** WRITTEN TASK **
Extract the full listing verbatim and drop any pictures from your copy.

(Geometric shape question records)

________

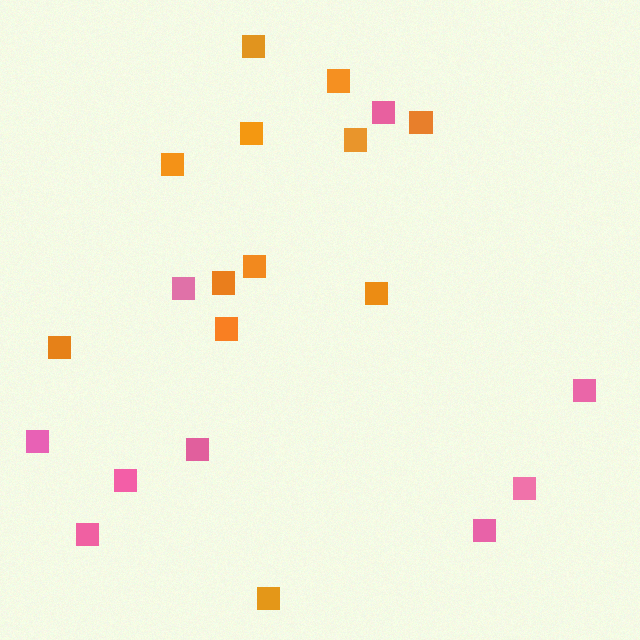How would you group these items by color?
There are 2 groups: one group of orange squares (12) and one group of pink squares (9).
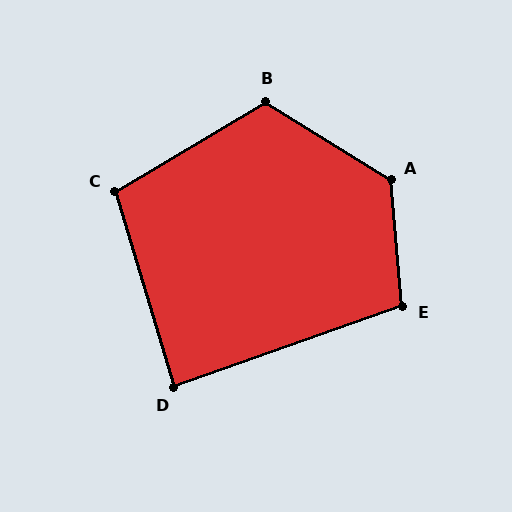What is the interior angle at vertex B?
Approximately 117 degrees (obtuse).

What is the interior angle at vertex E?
Approximately 104 degrees (obtuse).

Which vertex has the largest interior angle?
A, at approximately 127 degrees.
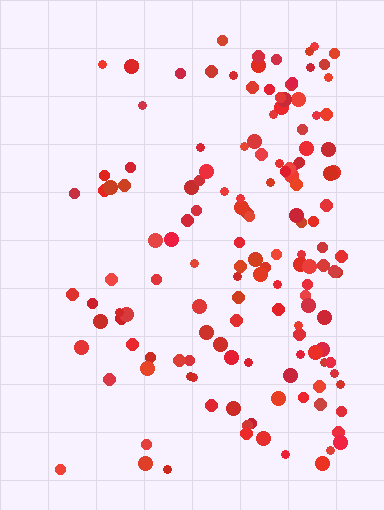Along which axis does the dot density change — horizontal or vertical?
Horizontal.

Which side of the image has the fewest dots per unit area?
The left.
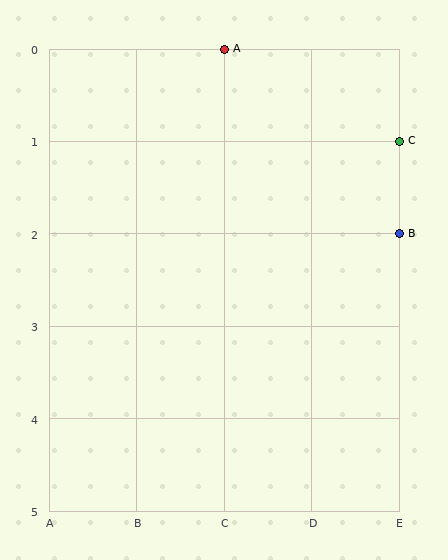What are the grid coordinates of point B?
Point B is at grid coordinates (E, 2).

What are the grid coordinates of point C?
Point C is at grid coordinates (E, 1).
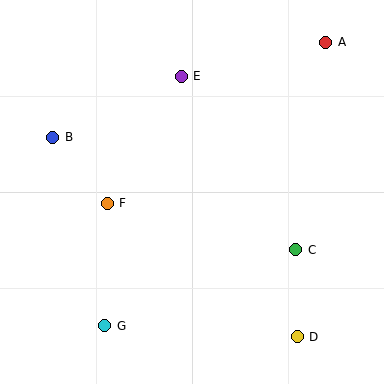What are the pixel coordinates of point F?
Point F is at (107, 203).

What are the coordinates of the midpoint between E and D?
The midpoint between E and D is at (239, 207).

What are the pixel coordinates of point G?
Point G is at (105, 326).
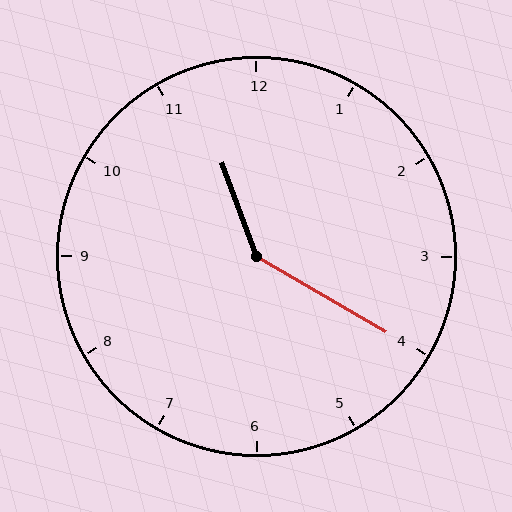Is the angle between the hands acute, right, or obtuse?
It is obtuse.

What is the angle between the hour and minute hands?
Approximately 140 degrees.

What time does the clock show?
11:20.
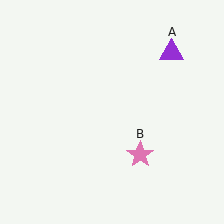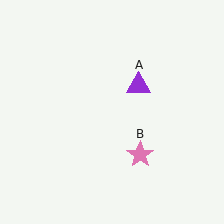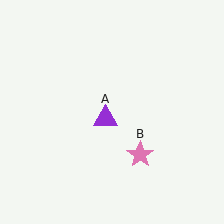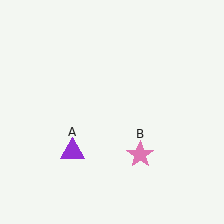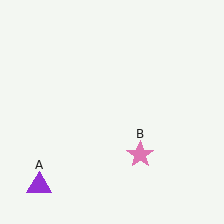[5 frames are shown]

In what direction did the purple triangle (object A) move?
The purple triangle (object A) moved down and to the left.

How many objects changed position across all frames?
1 object changed position: purple triangle (object A).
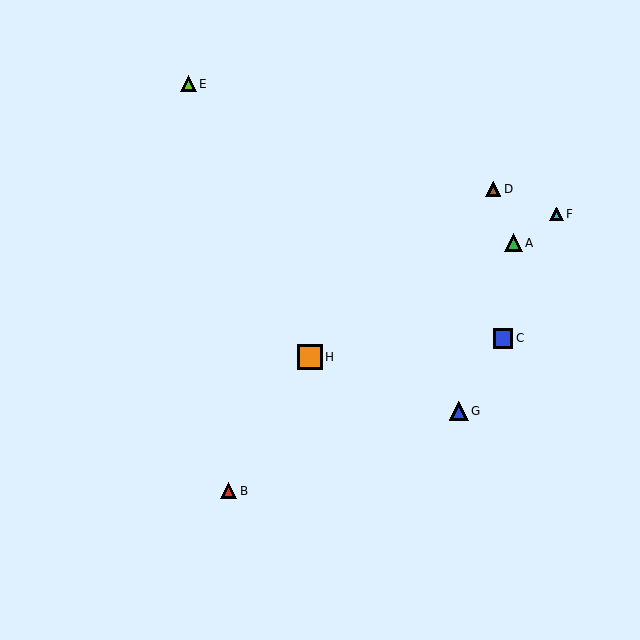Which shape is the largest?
The orange square (labeled H) is the largest.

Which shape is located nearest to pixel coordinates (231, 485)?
The red triangle (labeled B) at (229, 491) is nearest to that location.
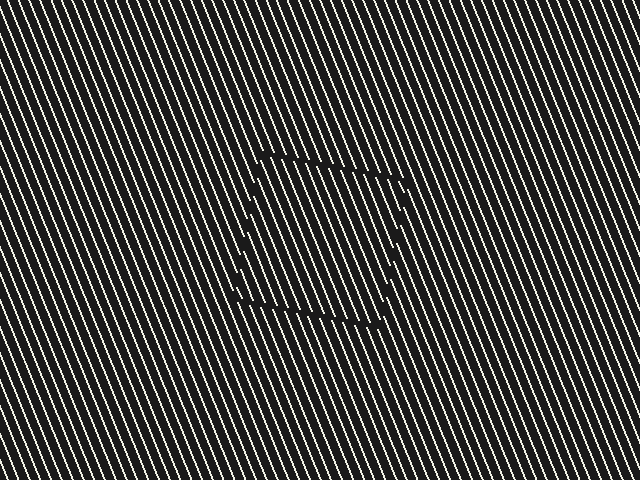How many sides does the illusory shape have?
4 sides — the line-ends trace a square.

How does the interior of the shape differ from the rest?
The interior of the shape contains the same grating, shifted by half a period — the contour is defined by the phase discontinuity where line-ends from the inner and outer gratings abut.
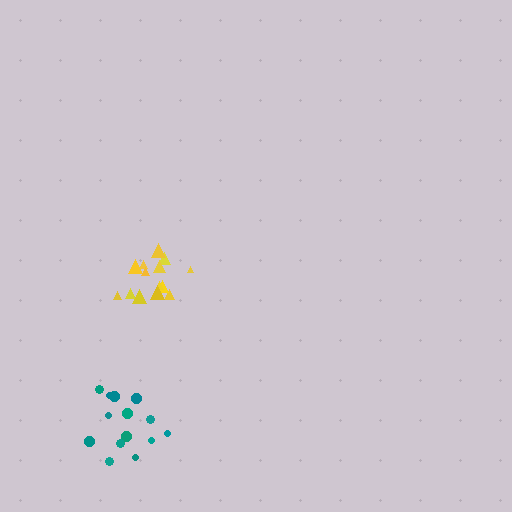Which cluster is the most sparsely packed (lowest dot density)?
Teal.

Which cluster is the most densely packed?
Yellow.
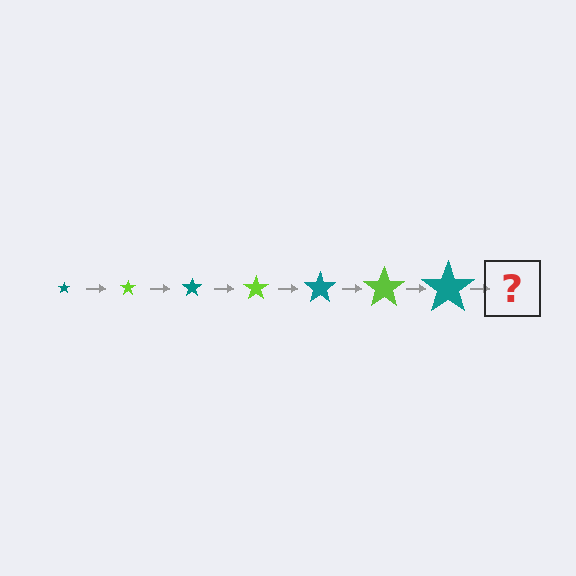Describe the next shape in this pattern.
It should be a lime star, larger than the previous one.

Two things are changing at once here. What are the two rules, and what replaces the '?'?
The two rules are that the star grows larger each step and the color cycles through teal and lime. The '?' should be a lime star, larger than the previous one.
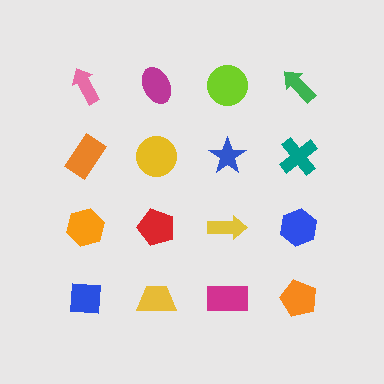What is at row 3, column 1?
An orange hexagon.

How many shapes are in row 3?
4 shapes.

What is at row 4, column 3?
A magenta rectangle.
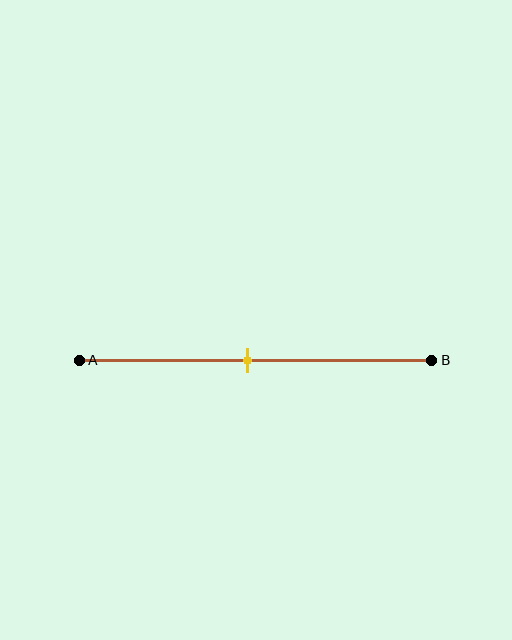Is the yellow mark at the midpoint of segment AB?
Yes, the mark is approximately at the midpoint.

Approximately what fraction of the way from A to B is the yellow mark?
The yellow mark is approximately 50% of the way from A to B.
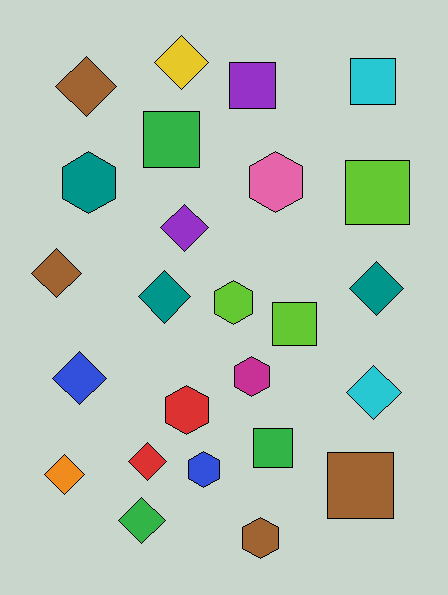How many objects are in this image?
There are 25 objects.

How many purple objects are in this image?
There are 2 purple objects.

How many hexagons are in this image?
There are 7 hexagons.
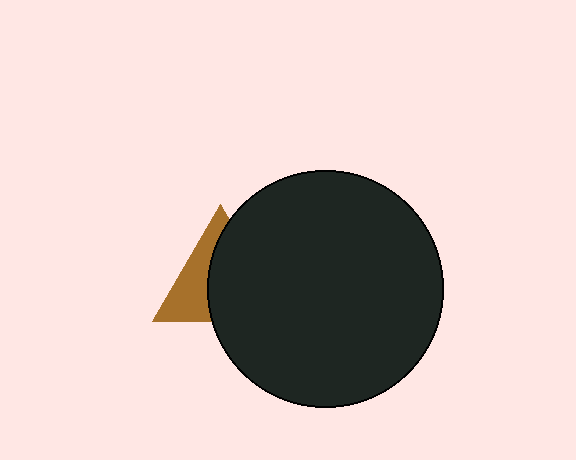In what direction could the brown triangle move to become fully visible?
The brown triangle could move left. That would shift it out from behind the black circle entirely.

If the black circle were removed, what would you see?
You would see the complete brown triangle.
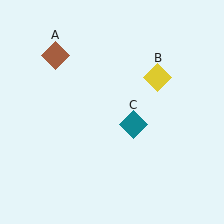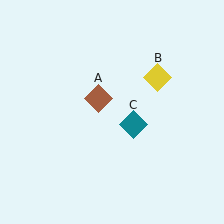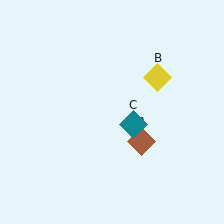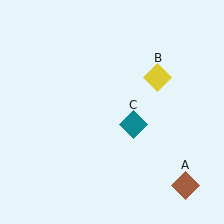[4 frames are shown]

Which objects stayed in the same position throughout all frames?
Yellow diamond (object B) and teal diamond (object C) remained stationary.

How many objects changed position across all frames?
1 object changed position: brown diamond (object A).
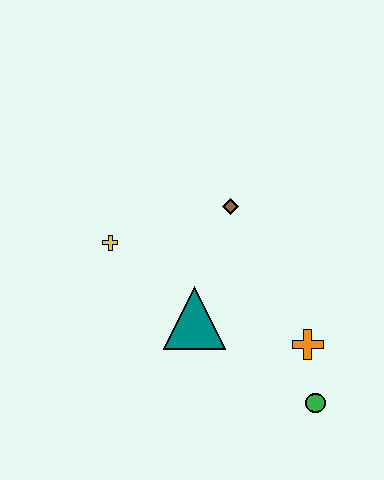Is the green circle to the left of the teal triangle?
No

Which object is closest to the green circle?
The orange cross is closest to the green circle.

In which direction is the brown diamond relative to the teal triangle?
The brown diamond is above the teal triangle.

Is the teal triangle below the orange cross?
No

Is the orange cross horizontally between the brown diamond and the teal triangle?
No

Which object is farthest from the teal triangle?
The green circle is farthest from the teal triangle.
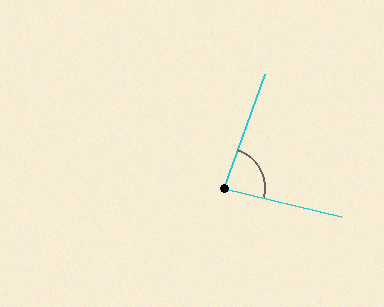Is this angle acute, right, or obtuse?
It is acute.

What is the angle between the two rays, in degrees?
Approximately 84 degrees.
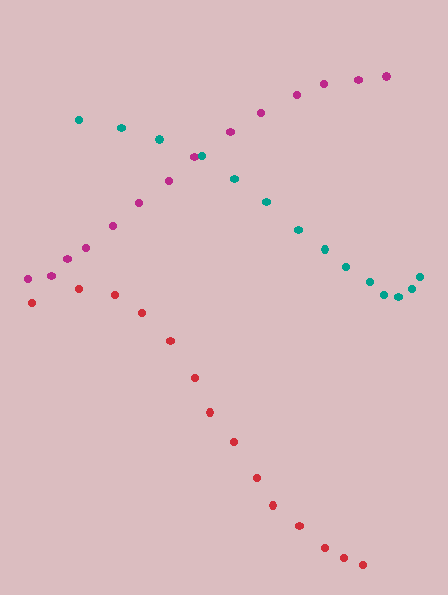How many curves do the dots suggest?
There are 3 distinct paths.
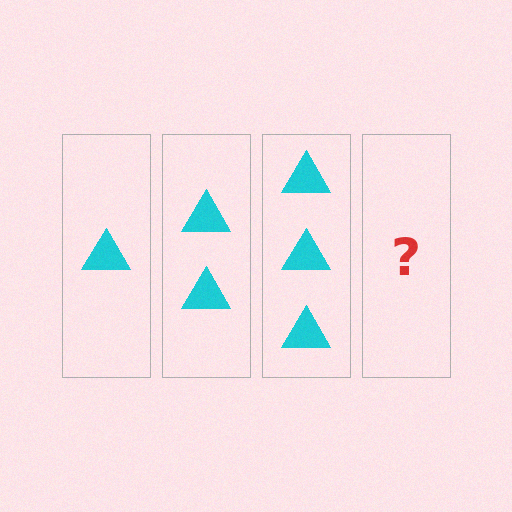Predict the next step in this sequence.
The next step is 4 triangles.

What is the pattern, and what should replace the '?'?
The pattern is that each step adds one more triangle. The '?' should be 4 triangles.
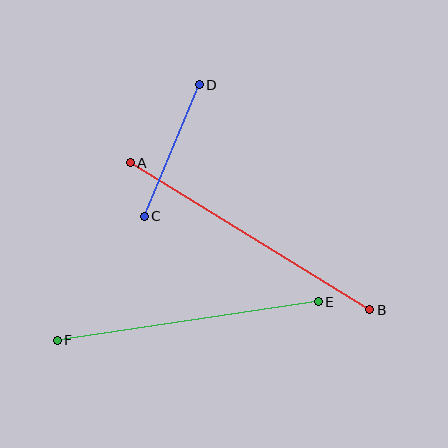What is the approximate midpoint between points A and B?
The midpoint is at approximately (250, 236) pixels.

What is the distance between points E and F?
The distance is approximately 264 pixels.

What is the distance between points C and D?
The distance is approximately 143 pixels.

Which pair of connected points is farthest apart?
Points A and B are farthest apart.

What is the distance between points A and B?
The distance is approximately 281 pixels.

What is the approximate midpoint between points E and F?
The midpoint is at approximately (188, 321) pixels.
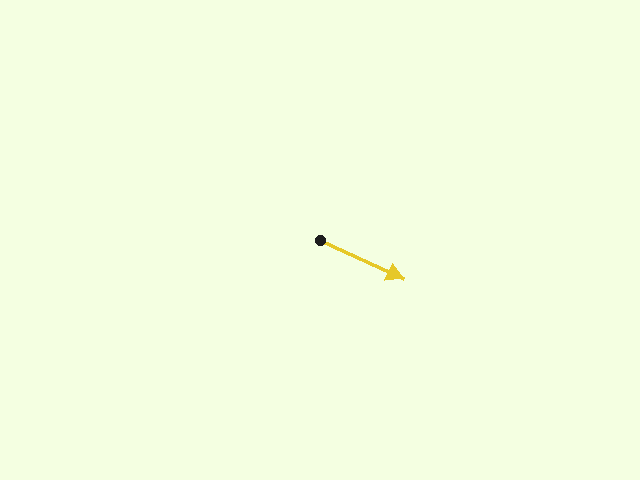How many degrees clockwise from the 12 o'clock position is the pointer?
Approximately 115 degrees.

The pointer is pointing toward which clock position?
Roughly 4 o'clock.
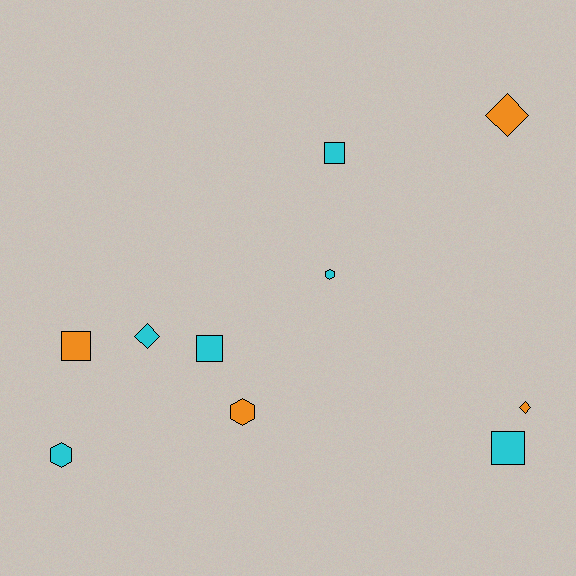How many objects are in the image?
There are 10 objects.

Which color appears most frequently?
Cyan, with 6 objects.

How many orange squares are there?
There is 1 orange square.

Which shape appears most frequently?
Square, with 4 objects.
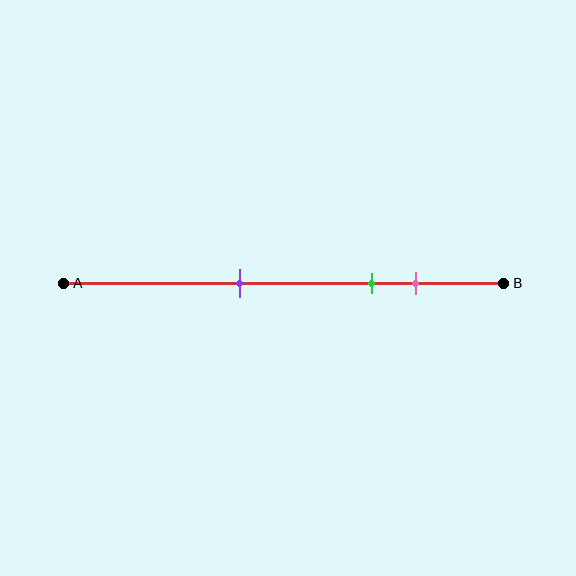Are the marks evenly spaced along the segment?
No, the marks are not evenly spaced.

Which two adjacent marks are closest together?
The green and pink marks are the closest adjacent pair.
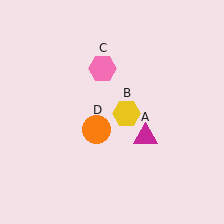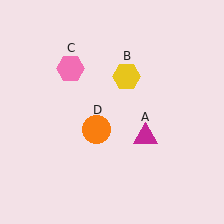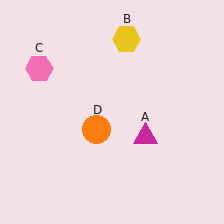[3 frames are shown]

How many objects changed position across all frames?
2 objects changed position: yellow hexagon (object B), pink hexagon (object C).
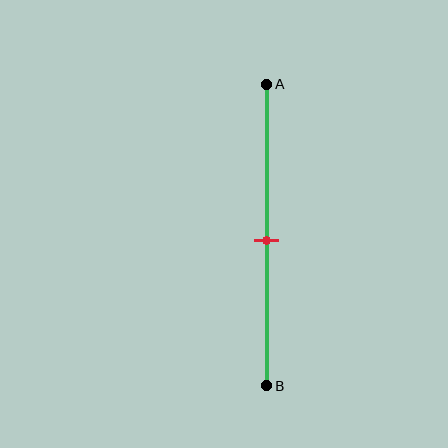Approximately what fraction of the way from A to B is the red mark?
The red mark is approximately 50% of the way from A to B.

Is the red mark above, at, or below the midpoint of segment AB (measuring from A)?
The red mark is approximately at the midpoint of segment AB.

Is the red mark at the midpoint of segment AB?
Yes, the mark is approximately at the midpoint.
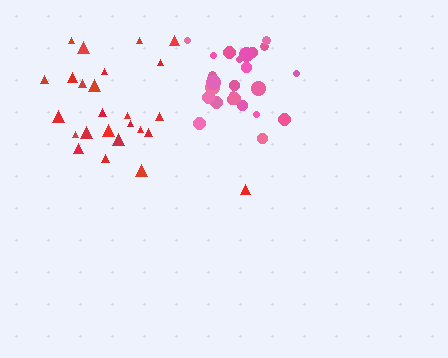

________

** THE SOLUTION **
How would you group these items by color?
There are 2 groups: one group of orange squares (12) and one group of pink squares (9).
What is the interior angle at vertex B?
Approximately 117 degrees (obtuse).

What is the interior angle at vertex E?
Approximately 104 degrees (obtuse).

Which vertex has the largest interior angle?
A, at approximately 127 degrees.
Along which axis does the dot density change — horizontal or vertical?
Horizontal.

Which side of the image has the fewest dots per unit area?
The left.
What are the grid coordinates of point B?
Point B is at grid coordinates (E, 2).

What are the grid coordinates of point C?
Point C is at grid coordinates (E, 1).
What are the pixel coordinates of point F?
Point F is at (107, 203).

What are the coordinates of the midpoint between E and D?
The midpoint between E and D is at (239, 207).

What are the pixel coordinates of point G?
Point G is at (105, 326).
Is the angle between the hands acute, right, or obtuse?
It is obtuse.

What is the angle between the hour and minute hands?
Approximately 140 degrees.

What time does the clock show?
11:20.
[5 frames are shown]

In what direction did the purple triangle (object A) move?
The purple triangle (object A) moved down and to the left.

How many objects changed position across all frames?
1 object changed position: purple triangle (object A).
Which shape is the largest?
The orange square (labeled H) is the largest.

Which shape is located nearest to pixel coordinates (231, 485)?
The red triangle (labeled B) at (229, 491) is nearest to that location.
How many sides does the illusory shape have?
4 sides — the line-ends trace a square.

How does the interior of the shape differ from the rest?
The interior of the shape contains the same grating, shifted by half a period — the contour is defined by the phase discontinuity where line-ends from the inner and outer gratings abut.
Which cluster is the most sparsely packed (lowest dot density)?
Teal.

Which cluster is the most densely packed?
Yellow.
Describe the next shape in this pattern.
It should be a lime star, larger than the previous one.

Two things are changing at once here. What are the two rules, and what replaces the '?'?
The two rules are that the star grows larger each step and the color cycles through teal and lime. The '?' should be a lime star, larger than the previous one.
What is at row 3, column 1?
An orange hexagon.

How many shapes are in row 3?
4 shapes.

What is at row 4, column 3?
A magenta rectangle.
Is the yellow mark at the midpoint of segment AB?
Yes, the mark is approximately at the midpoint.

Approximately what fraction of the way from A to B is the yellow mark?
The yellow mark is approximately 50% of the way from A to B.
How many objects are in this image?
There are 25 objects.

How many purple objects are in this image?
There are 2 purple objects.

How many hexagons are in this image?
There are 7 hexagons.
In what direction could the brown triangle move to become fully visible?
The brown triangle could move left. That would shift it out from behind the black circle entirely.

If the black circle were removed, what would you see?
You would see the complete brown triangle.
[4 frames are shown]

Which objects stayed in the same position throughout all frames?
Yellow diamond (object B) and teal diamond (object C) remained stationary.

How many objects changed position across all frames?
1 object changed position: brown diamond (object A).
Is the green circle to the left of the teal triangle?
No

Which object is closest to the green circle?
The orange cross is closest to the green circle.

In which direction is the brown diamond relative to the teal triangle?
The brown diamond is above the teal triangle.

Is the teal triangle below the orange cross?
No

Is the orange cross horizontally between the brown diamond and the teal triangle?
No

Which object is farthest from the teal triangle?
The green circle is farthest from the teal triangle.
Is this angle acute, right, or obtuse?
It is acute.

What is the angle between the two rays, in degrees?
Approximately 84 degrees.
How many curves do the dots suggest?
There are 3 distinct paths.
Predict the next step in this sequence.
The next step is 4 triangles.

What is the pattern, and what should replace the '?'?
The pattern is that each step adds one more triangle. The '?' should be 4 triangles.
What is the approximate midpoint between points A and B?
The midpoint is at approximately (250, 236) pixels.

What is the distance between points E and F?
The distance is approximately 264 pixels.

What is the distance between points C and D?
The distance is approximately 143 pixels.

Which pair of connected points is farthest apart?
Points A and B are farthest apart.

What is the distance between points A and B?
The distance is approximately 281 pixels.

What is the approximate midpoint between points E and F?
The midpoint is at approximately (188, 321) pixels.
How many degrees clockwise from the 12 o'clock position is the pointer?
Approximately 115 degrees.

The pointer is pointing toward which clock position?
Roughly 4 o'clock.
How many objects are in the image?
There are 10 objects.

Which color appears most frequently?
Cyan, with 6 objects.

How many orange squares are there?
There is 1 orange square.

Which shape appears most frequently?
Square, with 4 objects.
Are the marks evenly spaced along the segment?
No, the marks are not evenly spaced.

Which two adjacent marks are closest together?
The green and pink marks are the closest adjacent pair.
[3 frames are shown]

How many objects changed position across all frames?
2 objects changed position: yellow hexagon (object B), pink hexagon (object C).
Approximately what fraction of the way from A to B is the red mark?
The red mark is approximately 50% of the way from A to B.

Is the red mark above, at, or below the midpoint of segment AB (measuring from A)?
The red mark is approximately at the midpoint of segment AB.

Is the red mark at the midpoint of segment AB?
Yes, the mark is approximately at the midpoint.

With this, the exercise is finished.